* **Required work**
Leave out the pictures and copy the remaining records exactly.

━━━━━━

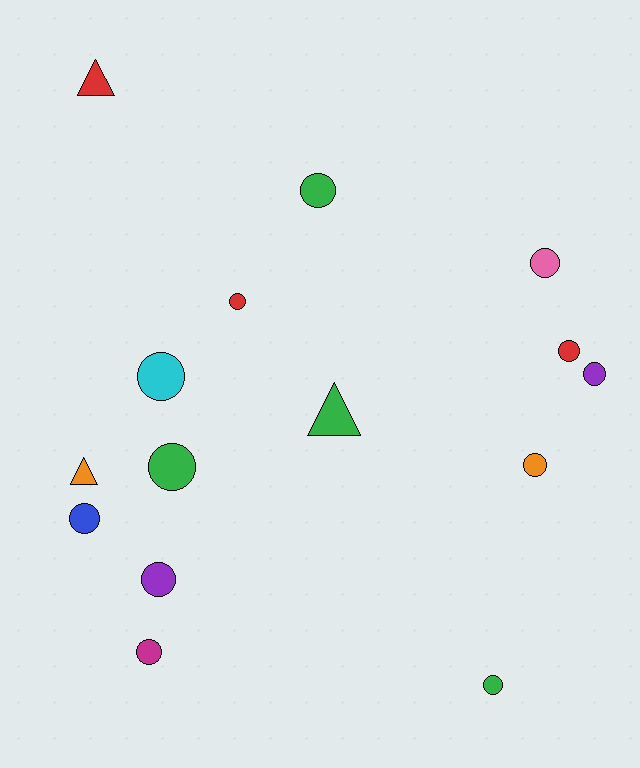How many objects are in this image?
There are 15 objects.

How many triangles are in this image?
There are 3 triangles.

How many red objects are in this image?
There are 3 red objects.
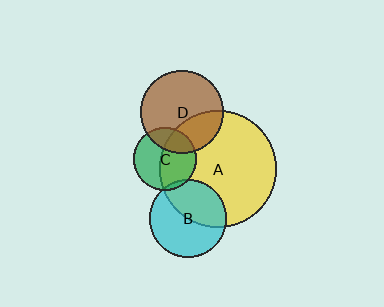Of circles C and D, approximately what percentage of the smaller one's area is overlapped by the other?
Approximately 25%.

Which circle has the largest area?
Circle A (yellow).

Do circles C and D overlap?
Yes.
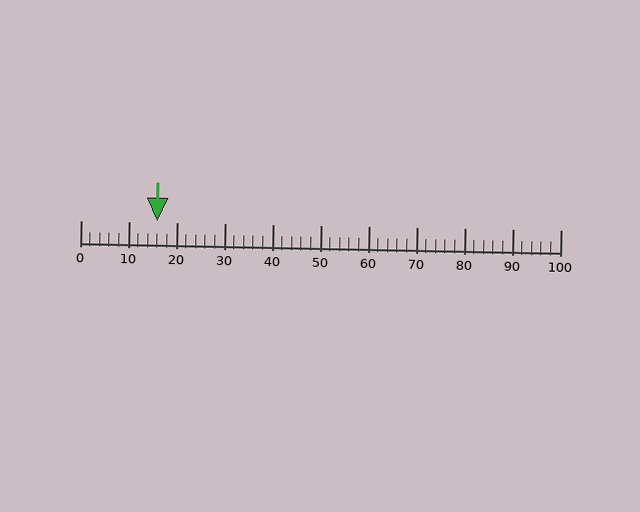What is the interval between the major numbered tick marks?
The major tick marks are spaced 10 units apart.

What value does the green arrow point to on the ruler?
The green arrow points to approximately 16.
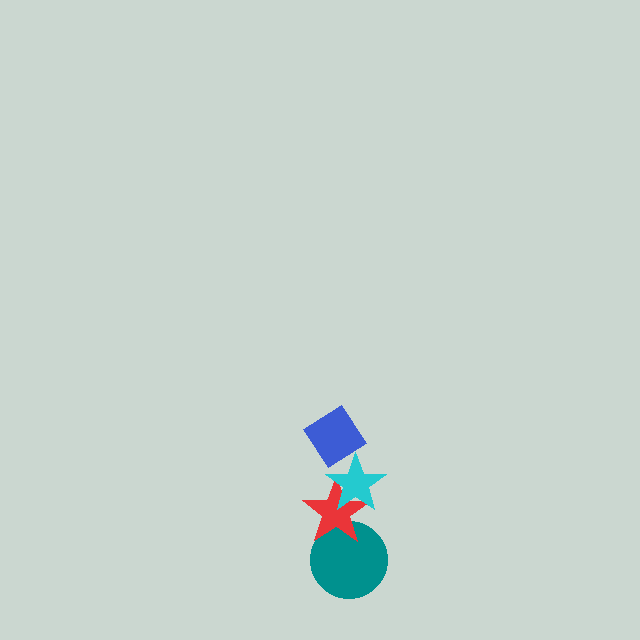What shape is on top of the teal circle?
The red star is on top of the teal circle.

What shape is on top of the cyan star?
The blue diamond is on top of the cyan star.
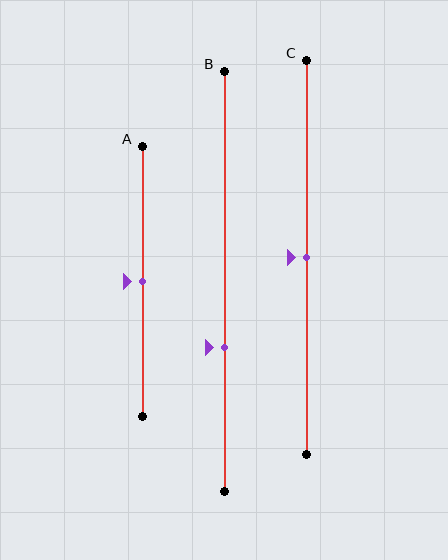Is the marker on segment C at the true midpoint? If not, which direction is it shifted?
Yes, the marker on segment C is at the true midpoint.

━━━━━━

* **Reply**
How many objects are in this image?
There are 15 objects.

How many triangles are in this image?
There are 3 triangles.

How many red objects are in this image?
There are 3 red objects.
Of circles C and D, approximately what percentage of the smaller one's area is overlapped by the other?
Approximately 25%.

Which circle has the largest area?
Circle A (yellow).

Do circles C and D overlap?
Yes.
What is the interval between the major numbered tick marks?
The major tick marks are spaced 10 units apart.

What value does the green arrow point to on the ruler?
The green arrow points to approximately 16.
What shape is on top of the teal circle?
The red star is on top of the teal circle.

What shape is on top of the cyan star?
The blue diamond is on top of the cyan star.
Is the marker on segment C at the true midpoint? If not, which direction is it shifted?
Yes, the marker on segment C is at the true midpoint.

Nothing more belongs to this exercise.